Data excerpts start
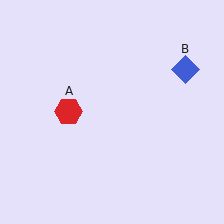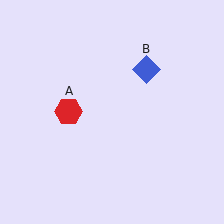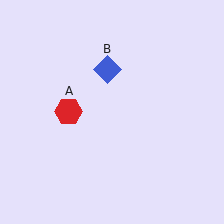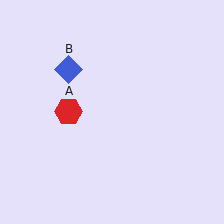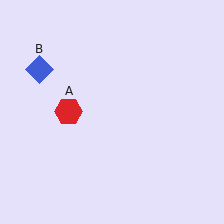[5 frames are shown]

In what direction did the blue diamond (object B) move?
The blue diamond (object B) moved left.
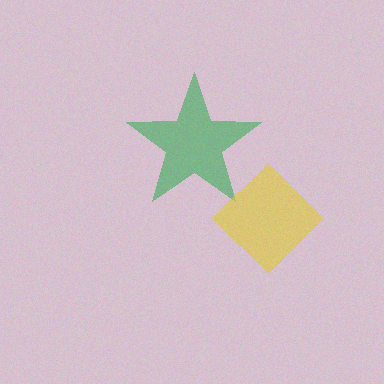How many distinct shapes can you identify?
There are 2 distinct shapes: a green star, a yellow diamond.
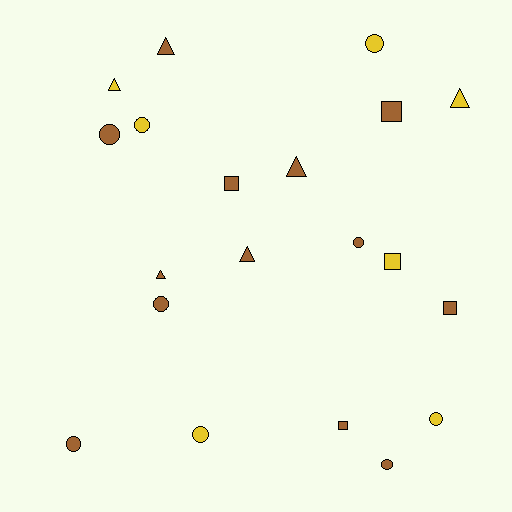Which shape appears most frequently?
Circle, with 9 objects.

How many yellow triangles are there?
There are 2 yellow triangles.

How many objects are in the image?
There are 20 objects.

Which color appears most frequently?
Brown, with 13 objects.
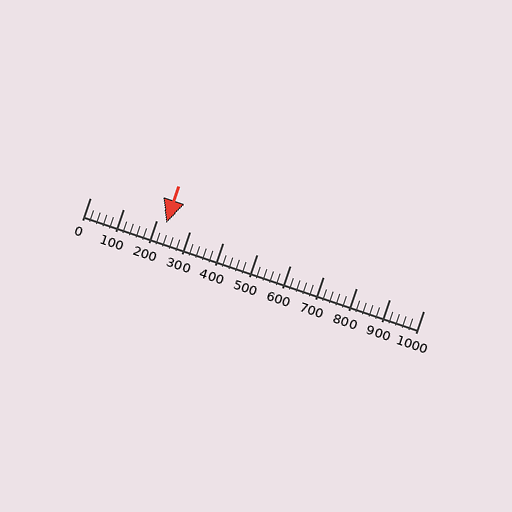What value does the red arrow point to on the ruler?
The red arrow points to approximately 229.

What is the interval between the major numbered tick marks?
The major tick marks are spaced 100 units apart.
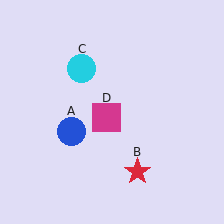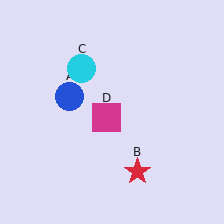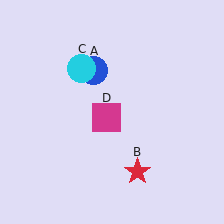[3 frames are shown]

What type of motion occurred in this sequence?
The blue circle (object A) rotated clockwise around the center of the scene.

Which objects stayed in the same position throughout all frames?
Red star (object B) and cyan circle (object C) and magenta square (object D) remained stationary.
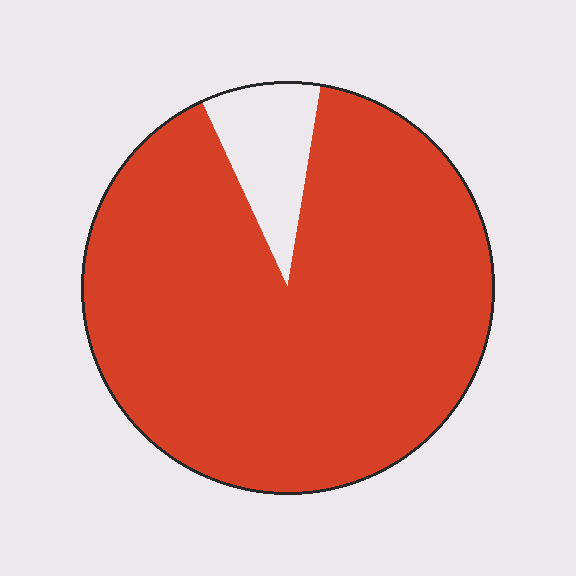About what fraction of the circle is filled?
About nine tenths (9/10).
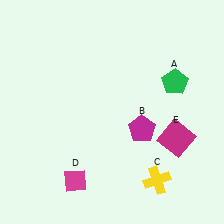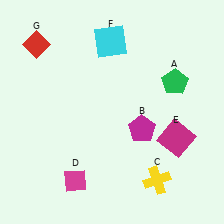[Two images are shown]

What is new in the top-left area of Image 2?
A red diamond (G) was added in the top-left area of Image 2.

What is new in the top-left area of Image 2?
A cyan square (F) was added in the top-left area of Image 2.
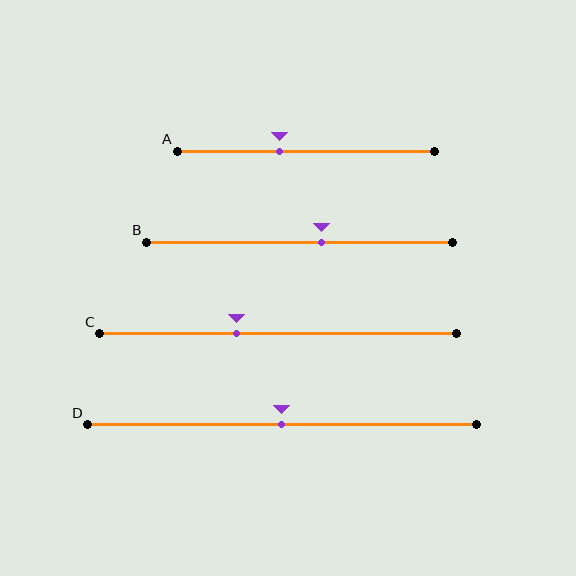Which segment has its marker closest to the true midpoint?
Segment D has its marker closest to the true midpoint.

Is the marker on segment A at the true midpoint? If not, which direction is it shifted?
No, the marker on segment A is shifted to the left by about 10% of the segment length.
Data excerpts end
From the listing above, print every entry precisely and drop the pictures.

- Correct response
[5 frames are shown]

In what direction did the blue diamond (object B) move?
The blue diamond (object B) moved left.
How many distinct shapes can you identify?
There are 2 distinct shapes: a green star, a yellow diamond.
Which shape appears most frequently?
Circle, with 9 objects.

How many yellow triangles are there?
There are 2 yellow triangles.

How many objects are in the image?
There are 20 objects.

Which color appears most frequently?
Brown, with 13 objects.
What value does the red arrow point to on the ruler?
The red arrow points to approximately 229.

What is the interval between the major numbered tick marks?
The major tick marks are spaced 100 units apart.
[3 frames are shown]

What type of motion occurred in this sequence?
The blue circle (object A) rotated clockwise around the center of the scene.

Which objects stayed in the same position throughout all frames?
Red star (object B) and cyan circle (object C) and magenta square (object D) remained stationary.
About what fraction of the circle is filled?
About nine tenths (9/10).
[Two images are shown]

What is new in the top-left area of Image 2?
A red diamond (G) was added in the top-left area of Image 2.

What is new in the top-left area of Image 2?
A cyan square (F) was added in the top-left area of Image 2.
Which segment has its marker closest to the true midpoint?
Segment D has its marker closest to the true midpoint.

Is the marker on segment A at the true midpoint? If not, which direction is it shifted?
No, the marker on segment A is shifted to the left by about 10% of the segment length.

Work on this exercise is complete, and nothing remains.